Problem to work on: Retype the whole listing, please, keeping every line exact and dropping the pictures.
□ □ □
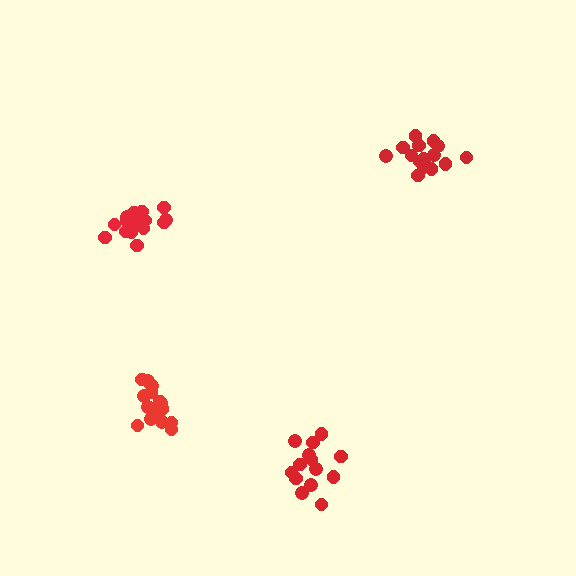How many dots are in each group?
Group 1: 16 dots, Group 2: 17 dots, Group 3: 15 dots, Group 4: 14 dots (62 total).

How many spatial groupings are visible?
There are 4 spatial groupings.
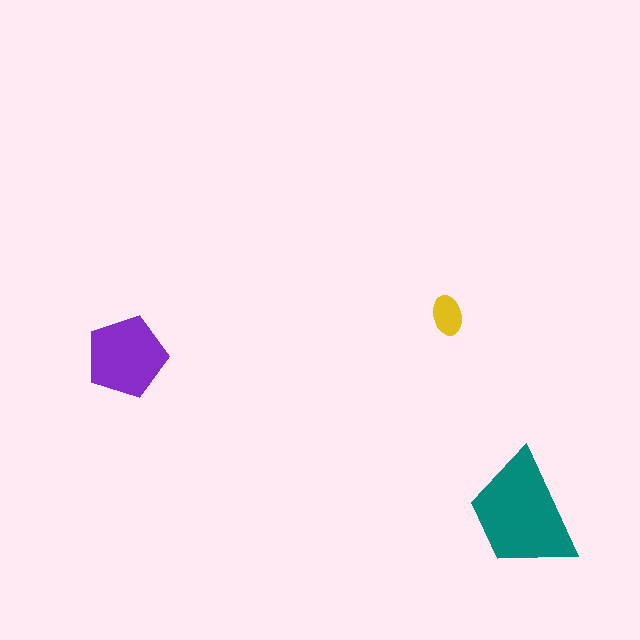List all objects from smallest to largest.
The yellow ellipse, the purple pentagon, the teal trapezoid.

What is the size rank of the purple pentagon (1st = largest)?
2nd.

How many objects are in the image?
There are 3 objects in the image.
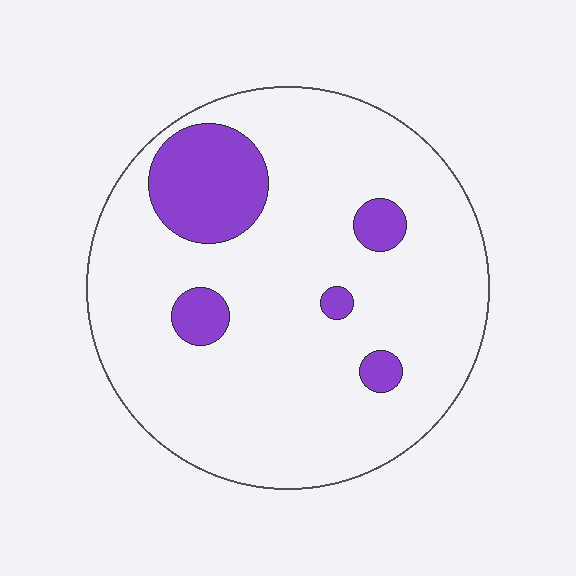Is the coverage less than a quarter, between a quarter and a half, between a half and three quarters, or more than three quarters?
Less than a quarter.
□ □ □
Finished task:
How many dots are in each group?
Group 1: 16 dots, Group 2: 17 dots, Group 3: 15 dots, Group 4: 14 dots (62 total).

How many spatial groupings are visible?
There are 4 spatial groupings.
List all objects from smallest to largest.
The yellow ellipse, the purple pentagon, the teal trapezoid.

What is the size rank of the purple pentagon (1st = largest)?
2nd.

How many objects are in the image?
There are 3 objects in the image.
Is the coverage less than a quarter, between a quarter and a half, between a half and three quarters, or more than three quarters?
Less than a quarter.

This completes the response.